> _Given problem_: Output only the lines that run from the line holding "What shapes are adjacent to row 3, column E?" to the end of the data below, including both ends, without any pictures.
* * * * * * * * *
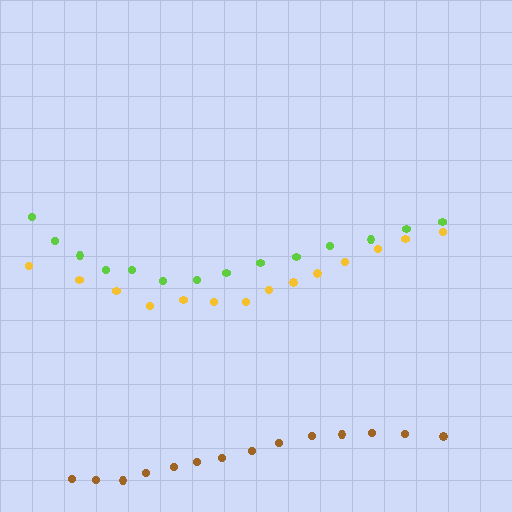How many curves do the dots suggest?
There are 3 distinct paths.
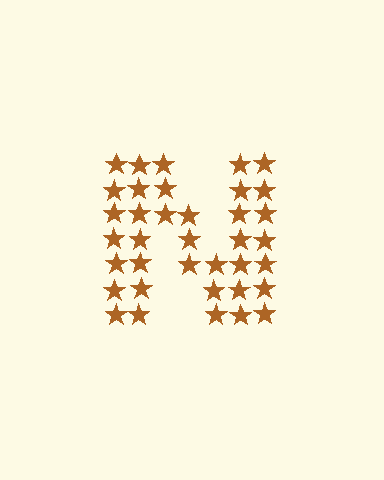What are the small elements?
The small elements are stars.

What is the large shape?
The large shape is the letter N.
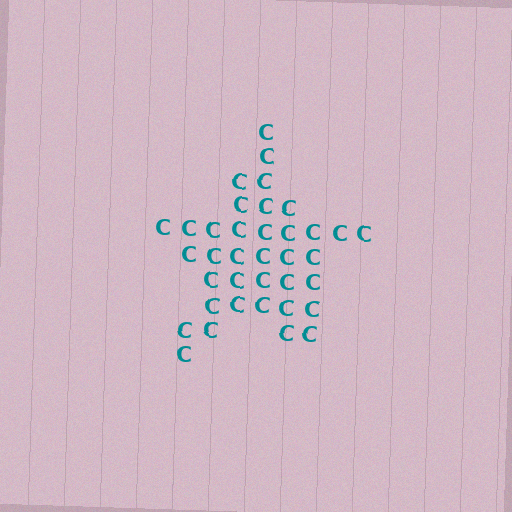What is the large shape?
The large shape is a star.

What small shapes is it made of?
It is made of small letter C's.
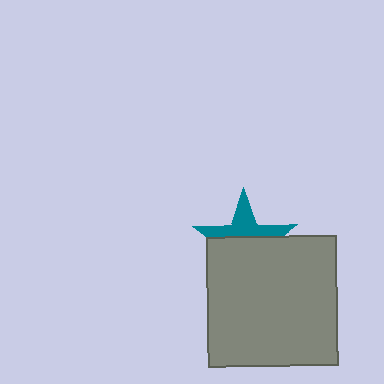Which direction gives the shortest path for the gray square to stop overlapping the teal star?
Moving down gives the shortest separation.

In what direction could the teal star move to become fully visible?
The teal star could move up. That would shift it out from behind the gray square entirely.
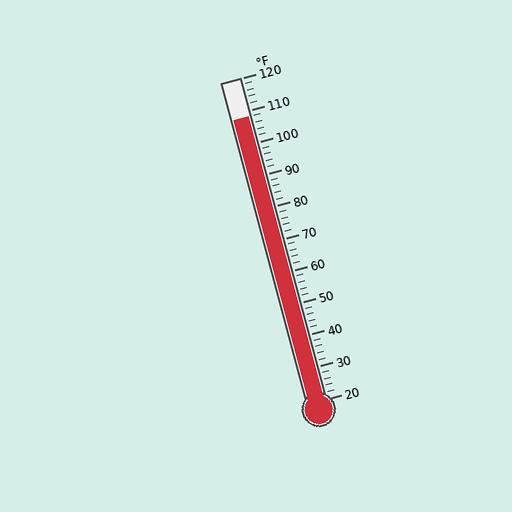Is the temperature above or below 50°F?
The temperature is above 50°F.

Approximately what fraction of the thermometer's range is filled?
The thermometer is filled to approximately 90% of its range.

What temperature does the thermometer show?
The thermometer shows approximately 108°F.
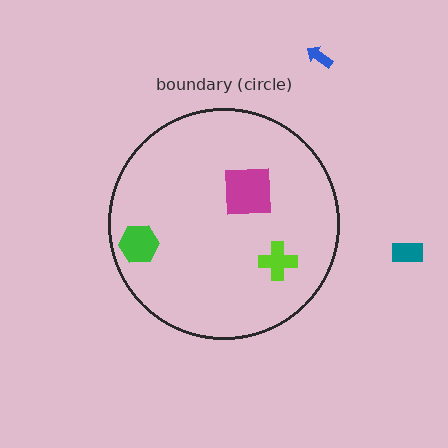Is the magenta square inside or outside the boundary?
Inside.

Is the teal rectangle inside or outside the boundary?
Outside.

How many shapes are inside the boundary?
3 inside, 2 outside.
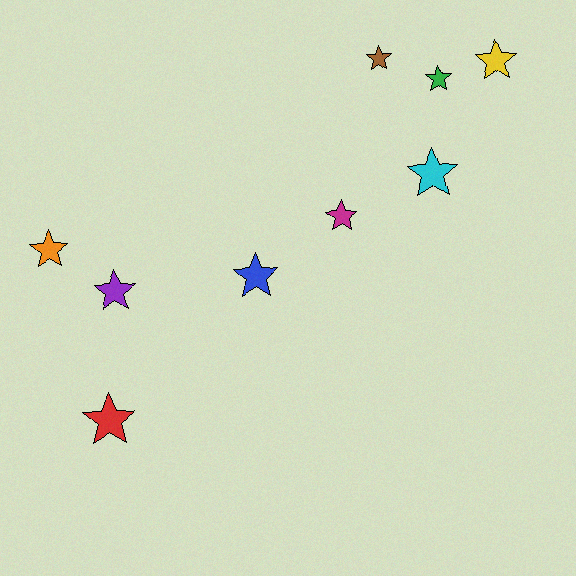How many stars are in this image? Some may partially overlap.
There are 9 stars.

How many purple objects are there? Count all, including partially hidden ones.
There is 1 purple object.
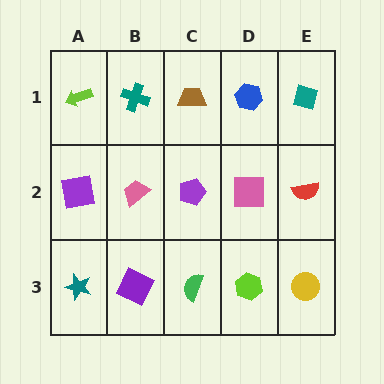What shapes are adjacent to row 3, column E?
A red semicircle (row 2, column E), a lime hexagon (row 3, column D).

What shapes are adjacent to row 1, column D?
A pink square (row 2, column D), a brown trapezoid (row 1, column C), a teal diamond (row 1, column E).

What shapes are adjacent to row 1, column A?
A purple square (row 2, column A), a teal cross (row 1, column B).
* * * * * * * * *
> _Result_:
What shapes are adjacent to row 3, column E?
A red semicircle (row 2, column E), a lime hexagon (row 3, column D).

What shapes are adjacent to row 1, column D?
A pink square (row 2, column D), a brown trapezoid (row 1, column C), a teal diamond (row 1, column E).

What shapes are adjacent to row 1, column A?
A purple square (row 2, column A), a teal cross (row 1, column B).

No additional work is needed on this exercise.